__INPUT MATERIAL__.
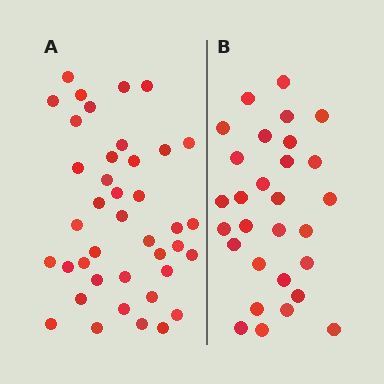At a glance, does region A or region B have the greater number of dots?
Region A (the left region) has more dots.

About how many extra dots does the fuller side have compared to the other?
Region A has roughly 12 or so more dots than region B.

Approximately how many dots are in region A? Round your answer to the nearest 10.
About 40 dots.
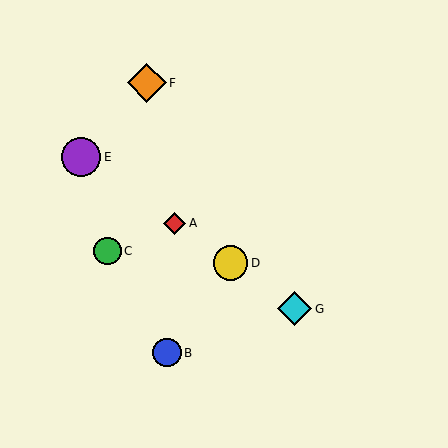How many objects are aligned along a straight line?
4 objects (A, D, E, G) are aligned along a straight line.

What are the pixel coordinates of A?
Object A is at (175, 224).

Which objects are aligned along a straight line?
Objects A, D, E, G are aligned along a straight line.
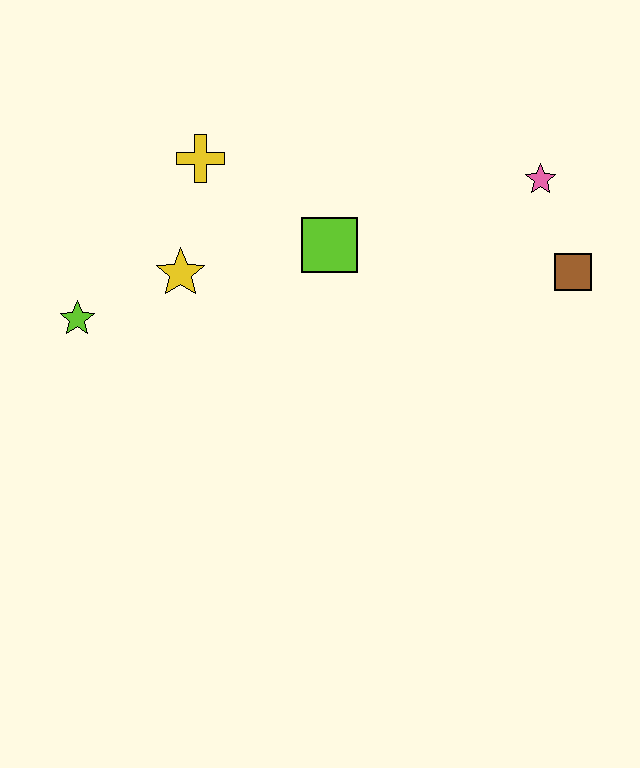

__DIRECTIONS__.
Leave out all pictures and extract exactly the lines from the line with "Which objects are" through the end of the material.

__RESPONSE__.
Which objects are aligned along a straight line?
Objects A, D, E, G are aligned along a straight line.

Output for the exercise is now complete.